— Begin —
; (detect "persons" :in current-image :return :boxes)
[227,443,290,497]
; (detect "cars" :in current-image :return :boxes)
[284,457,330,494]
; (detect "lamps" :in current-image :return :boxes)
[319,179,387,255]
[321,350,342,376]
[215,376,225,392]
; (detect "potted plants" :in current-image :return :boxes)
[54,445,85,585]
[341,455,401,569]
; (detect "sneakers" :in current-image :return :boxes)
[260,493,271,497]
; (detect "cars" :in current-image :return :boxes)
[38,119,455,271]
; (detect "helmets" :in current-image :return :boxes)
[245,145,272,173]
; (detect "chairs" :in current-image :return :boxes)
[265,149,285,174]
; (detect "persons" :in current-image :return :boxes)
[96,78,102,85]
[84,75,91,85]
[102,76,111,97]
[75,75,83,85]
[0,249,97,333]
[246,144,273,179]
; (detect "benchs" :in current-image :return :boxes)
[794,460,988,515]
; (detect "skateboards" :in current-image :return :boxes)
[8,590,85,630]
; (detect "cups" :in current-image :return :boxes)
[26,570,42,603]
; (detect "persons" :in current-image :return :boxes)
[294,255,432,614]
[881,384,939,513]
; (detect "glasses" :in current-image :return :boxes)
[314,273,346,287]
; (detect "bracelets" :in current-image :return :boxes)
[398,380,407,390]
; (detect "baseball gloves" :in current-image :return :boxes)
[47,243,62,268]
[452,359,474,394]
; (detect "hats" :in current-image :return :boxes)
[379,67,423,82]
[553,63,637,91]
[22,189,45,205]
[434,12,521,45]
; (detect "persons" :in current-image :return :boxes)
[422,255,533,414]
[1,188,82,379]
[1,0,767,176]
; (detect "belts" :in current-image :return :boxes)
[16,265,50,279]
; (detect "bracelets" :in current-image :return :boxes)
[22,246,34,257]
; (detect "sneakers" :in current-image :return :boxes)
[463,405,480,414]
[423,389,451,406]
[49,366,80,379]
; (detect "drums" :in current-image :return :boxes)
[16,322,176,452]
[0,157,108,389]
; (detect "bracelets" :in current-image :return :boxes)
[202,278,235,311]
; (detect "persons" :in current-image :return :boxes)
— End —
Rewrite all the rows above, changing every "persons" to "people" and leaving everything else untouched.

> _The output_
; (detect "people" :in current-image :return :boxes)
[227,443,290,497]
; (detect "cars" :in current-image :return :boxes)
[284,457,330,494]
; (detect "lamps" :in current-image :return :boxes)
[319,179,387,255]
[321,350,342,376]
[215,376,225,392]
; (detect "potted plants" :in current-image :return :boxes)
[54,445,85,585]
[341,455,401,569]
; (detect "sneakers" :in current-image :return :boxes)
[260,493,271,497]
; (detect "cars" :in current-image :return :boxes)
[38,119,455,271]
; (detect "helmets" :in current-image :return :boxes)
[245,145,272,173]
; (detect "chairs" :in current-image :return :boxes)
[265,149,285,174]
; (detect "people" :in current-image :return :boxes)
[96,78,102,85]
[84,75,91,85]
[102,76,111,97]
[75,75,83,85]
[0,249,97,333]
[246,144,273,179]
; (detect "benchs" :in current-image :return :boxes)
[794,460,988,515]
; (detect "skateboards" :in current-image :return :boxes)
[8,590,85,630]
; (detect "cups" :in current-image :return :boxes)
[26,570,42,603]
; (detect "people" :in current-image :return :boxes)
[294,255,432,614]
[881,384,939,513]
; (detect "glasses" :in current-image :return :boxes)
[314,273,346,287]
; (detect "bracelets" :in current-image :return :boxes)
[398,380,407,390]
; (detect "baseball gloves" :in current-image :return :boxes)
[47,243,62,268]
[452,359,474,394]
; (detect "hats" :in current-image :return :boxes)
[379,67,423,82]
[553,63,637,91]
[22,189,45,205]
[434,12,521,45]
; (detect "people" :in current-image :return :boxes)
[422,255,533,414]
[1,188,82,379]
[1,0,767,176]
; (detect "belts" :in current-image :return :boxes)
[16,265,50,279]
; (detect "bracelets" :in current-image :return :boxes)
[22,246,34,257]
; (detect "sneakers" :in current-image :return :boxes)
[463,405,480,414]
[423,389,451,406]
[49,366,80,379]
; (detect "drums" :in current-image :return :boxes)
[16,322,176,452]
[0,157,108,389]
; (detect "bracelets" :in current-image :return :boxes)
[202,278,235,311]
; (detect "people" :in current-image :return :boxes)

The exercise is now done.